### EXERCISE PROMPT
Whenever a picture appears in the records, exclude it, and transcribe everything else exactly.

++++++++

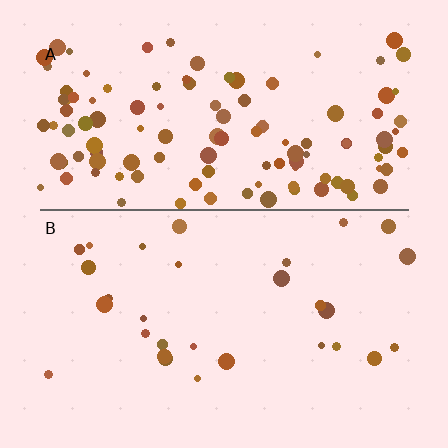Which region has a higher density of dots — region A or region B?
A (the top).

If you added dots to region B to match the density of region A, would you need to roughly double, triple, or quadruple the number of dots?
Approximately quadruple.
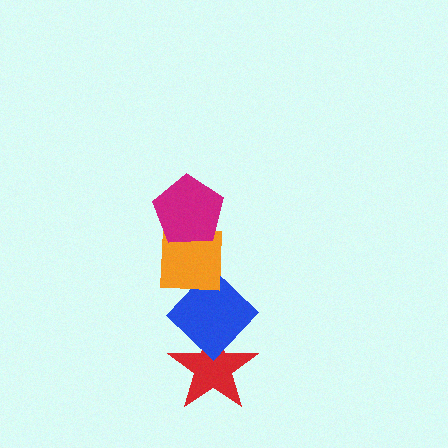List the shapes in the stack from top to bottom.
From top to bottom: the magenta pentagon, the orange square, the blue diamond, the red star.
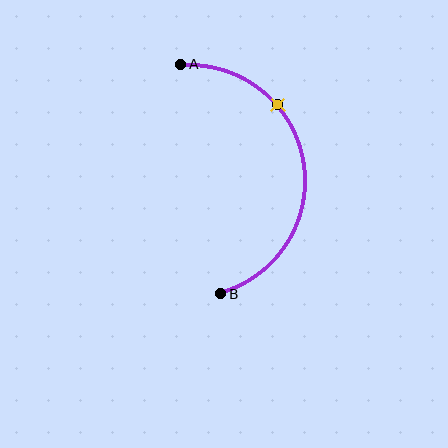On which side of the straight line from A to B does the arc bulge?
The arc bulges to the right of the straight line connecting A and B.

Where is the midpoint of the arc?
The arc midpoint is the point on the curve farthest from the straight line joining A and B. It sits to the right of that line.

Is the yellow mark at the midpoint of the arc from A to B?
No. The yellow mark lies on the arc but is closer to endpoint A. The arc midpoint would be at the point on the curve equidistant along the arc from both A and B.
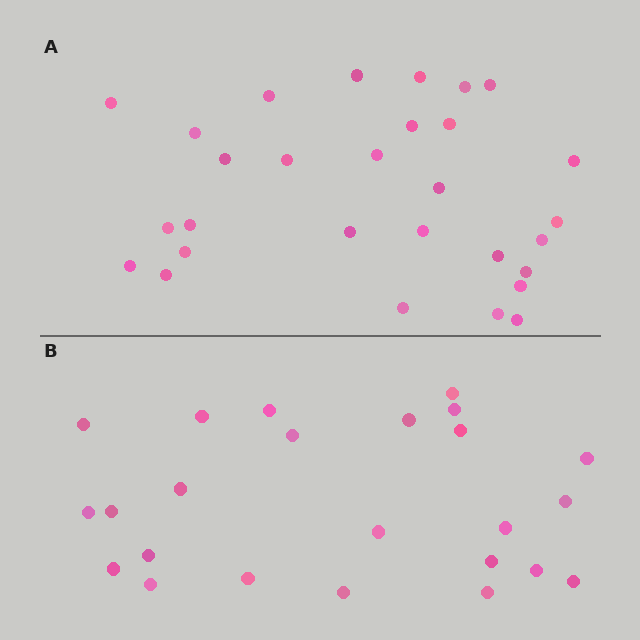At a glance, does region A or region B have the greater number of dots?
Region A (the top region) has more dots.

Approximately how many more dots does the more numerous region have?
Region A has about 5 more dots than region B.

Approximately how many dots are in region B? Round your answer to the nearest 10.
About 20 dots. (The exact count is 24, which rounds to 20.)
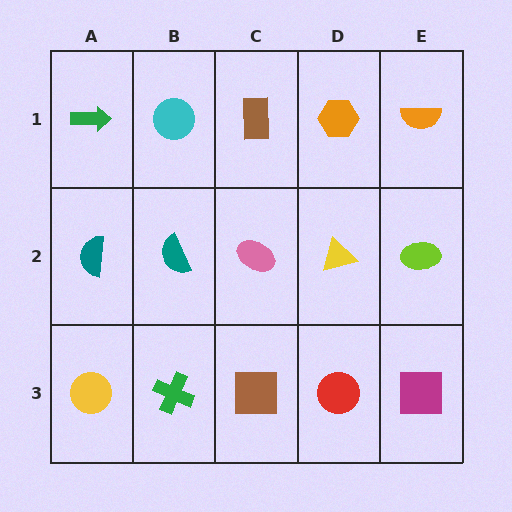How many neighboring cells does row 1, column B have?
3.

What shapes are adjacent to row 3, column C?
A pink ellipse (row 2, column C), a green cross (row 3, column B), a red circle (row 3, column D).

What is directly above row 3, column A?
A teal semicircle.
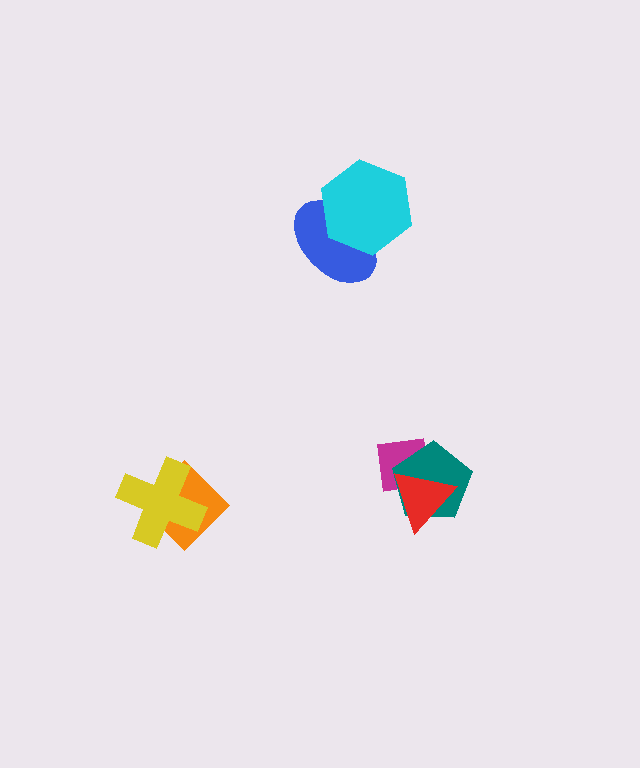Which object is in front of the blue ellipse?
The cyan hexagon is in front of the blue ellipse.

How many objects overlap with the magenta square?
2 objects overlap with the magenta square.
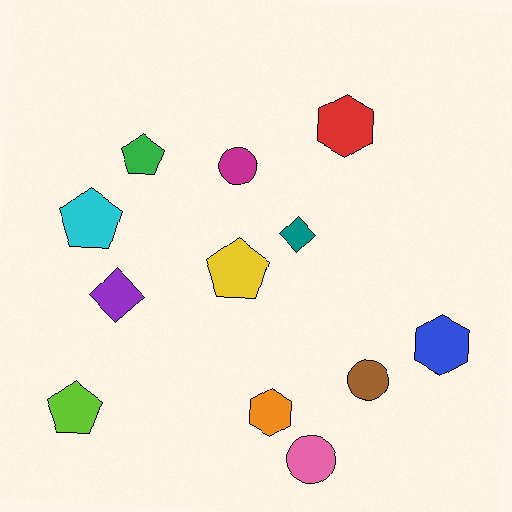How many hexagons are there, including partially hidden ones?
There are 3 hexagons.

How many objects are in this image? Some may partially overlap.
There are 12 objects.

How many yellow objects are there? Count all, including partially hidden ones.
There is 1 yellow object.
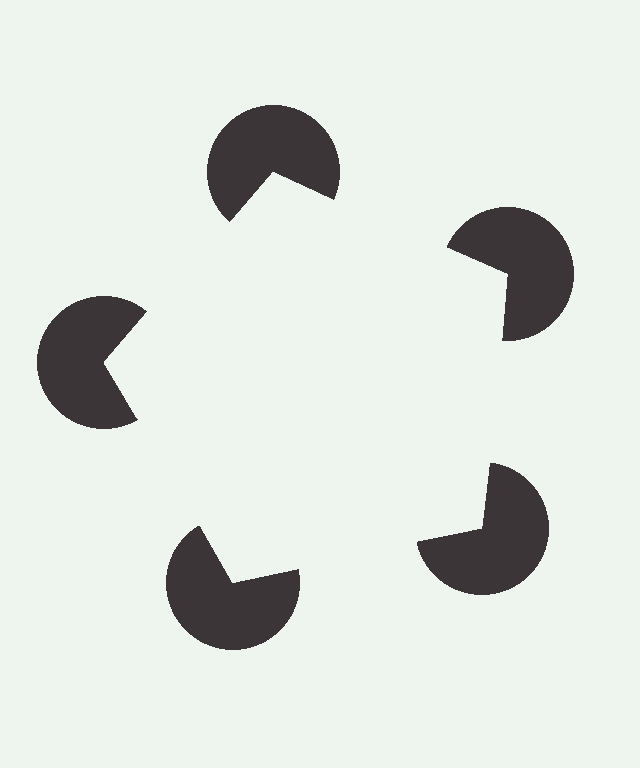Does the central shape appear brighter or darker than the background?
It typically appears slightly brighter than the background, even though no actual brightness change is drawn.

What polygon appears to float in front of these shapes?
An illusory pentagon — its edges are inferred from the aligned wedge cuts in the pac-man discs, not physically drawn.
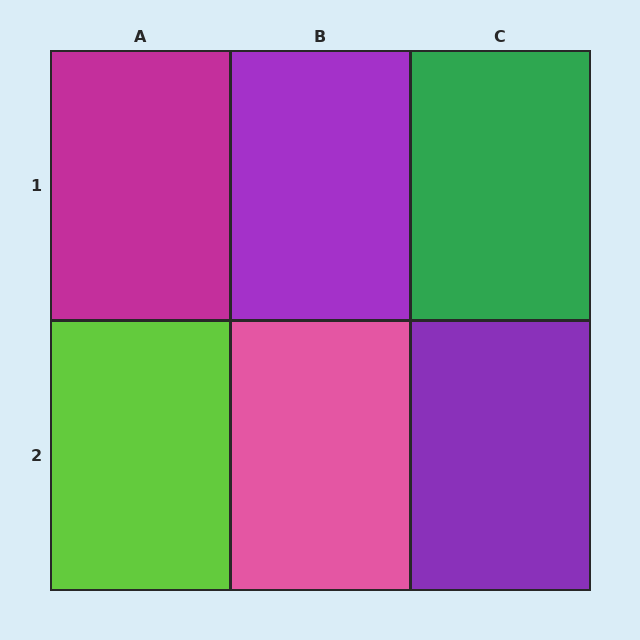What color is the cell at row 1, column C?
Green.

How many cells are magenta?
1 cell is magenta.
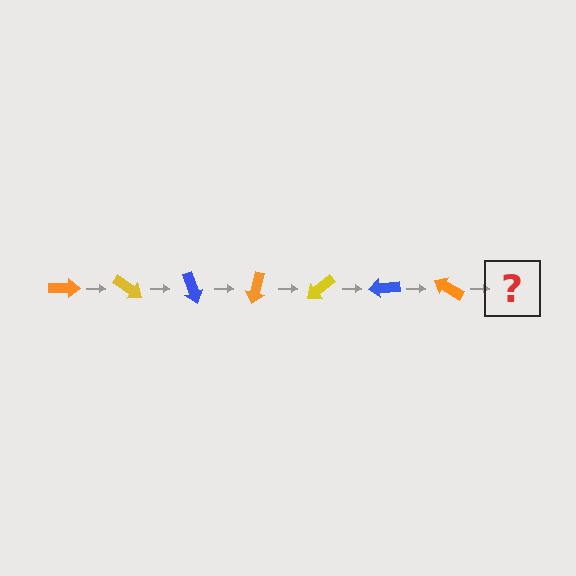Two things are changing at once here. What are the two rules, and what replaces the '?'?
The two rules are that it rotates 35 degrees clockwise each step and the color cycles through orange, yellow, and blue. The '?' should be a yellow arrow, rotated 245 degrees clockwise from the start.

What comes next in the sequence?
The next element should be a yellow arrow, rotated 245 degrees clockwise from the start.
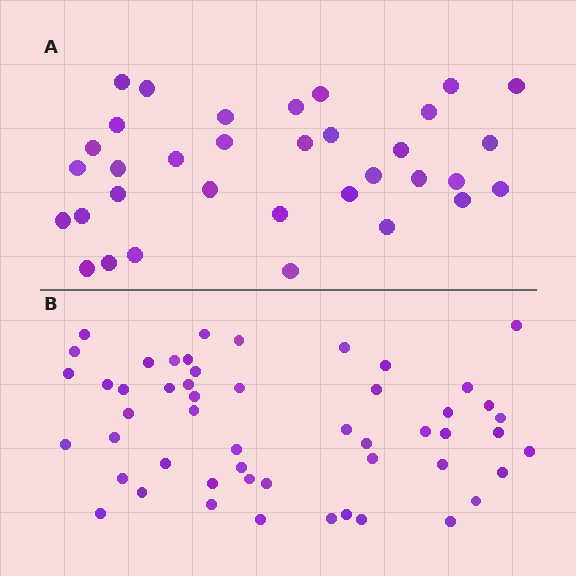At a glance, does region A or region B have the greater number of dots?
Region B (the bottom region) has more dots.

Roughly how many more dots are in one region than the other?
Region B has approximately 20 more dots than region A.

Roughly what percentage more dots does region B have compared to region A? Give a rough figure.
About 55% more.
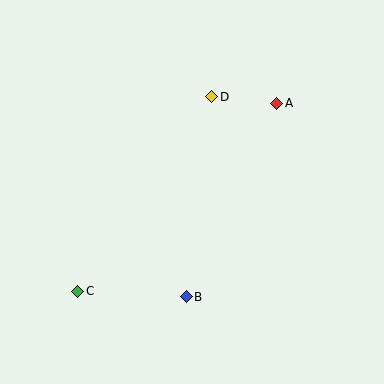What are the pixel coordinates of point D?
Point D is at (212, 97).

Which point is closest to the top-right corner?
Point A is closest to the top-right corner.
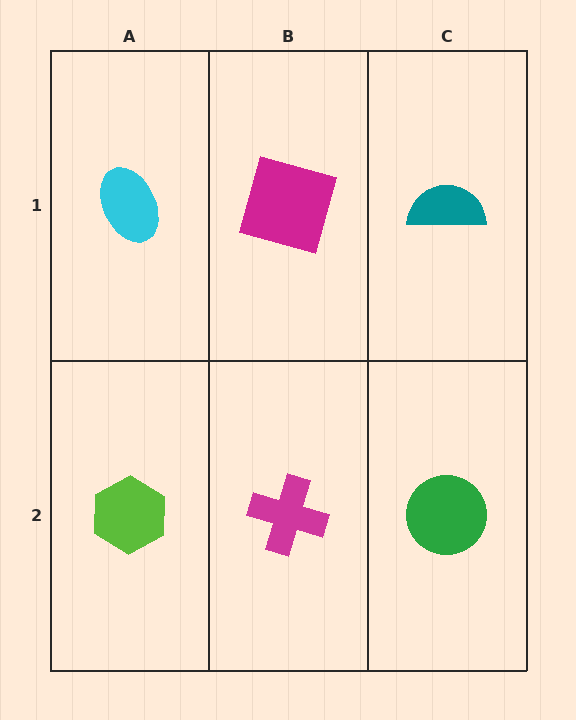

++++++++

### EXERCISE SOLUTION
Which region has a higher density of dots — region A or region B?
A (the top).

If you added dots to region B to match the density of region A, would you need to roughly double, triple, or quadruple the number of dots?
Approximately quadruple.
List the shapes in the stack from top to bottom.
From top to bottom: the magenta pentagon, the orange square, the blue diamond, the red star.
On which side of the straight line from A to B does the arc bulge?
The arc bulges to the right of the straight line connecting A and B.

Where is the midpoint of the arc?
The arc midpoint is the point on the curve farthest from the straight line joining A and B. It sits to the right of that line.

Is the yellow mark at the midpoint of the arc from A to B?
No. The yellow mark lies on the arc but is closer to endpoint A. The arc midpoint would be at the point on the curve equidistant along the arc from both A and B.
At a glance, does region A or region B have the greater number of dots?
Region A (the top region) has more dots.

Approximately how many more dots does the more numerous region have?
Region A has about 5 more dots than region B.

Approximately how many dots are in region B? Round your answer to the nearest 10.
About 20 dots. (The exact count is 24, which rounds to 20.)
How many neighboring cells does row 1, column B have?
3.

What shapes are adjacent to row 3, column C?
A pink ellipse (row 2, column C), a green cross (row 3, column B), a red circle (row 3, column D).

What is directly above row 3, column A?
A teal semicircle.
Which object is in front of the blue ellipse?
The cyan hexagon is in front of the blue ellipse.

How many objects overlap with the magenta square?
2 objects overlap with the magenta square.
How many hexagons are there, including partially hidden ones?
There are 3 hexagons.

How many objects are in this image? Some may partially overlap.
There are 12 objects.

How many yellow objects are there? Count all, including partially hidden ones.
There is 1 yellow object.
Does the central shape appear brighter or darker than the background?
It typically appears slightly brighter than the background, even though no actual brightness change is drawn.

What polygon appears to float in front of these shapes?
An illusory pentagon — its edges are inferred from the aligned wedge cuts in the pac-man discs, not physically drawn.
What color is the cell at row 1, column C?
Green.

How many cells are magenta?
1 cell is magenta.
Two things are changing at once here. What are the two rules, and what replaces the '?'?
The two rules are that it rotates 35 degrees clockwise each step and the color cycles through orange, yellow, and blue. The '?' should be a yellow arrow, rotated 245 degrees clockwise from the start.

What comes next in the sequence?
The next element should be a yellow arrow, rotated 245 degrees clockwise from the start.
At a glance, does region A or region B have the greater number of dots?
Region B (the bottom region) has more dots.

Roughly how many more dots are in one region than the other?
Region B has approximately 20 more dots than region A.

Roughly what percentage more dots does region B have compared to region A? Give a rough figure.
About 55% more.
What are the pixel coordinates of point D?
Point D is at (212, 97).

Which point is closest to the top-right corner?
Point A is closest to the top-right corner.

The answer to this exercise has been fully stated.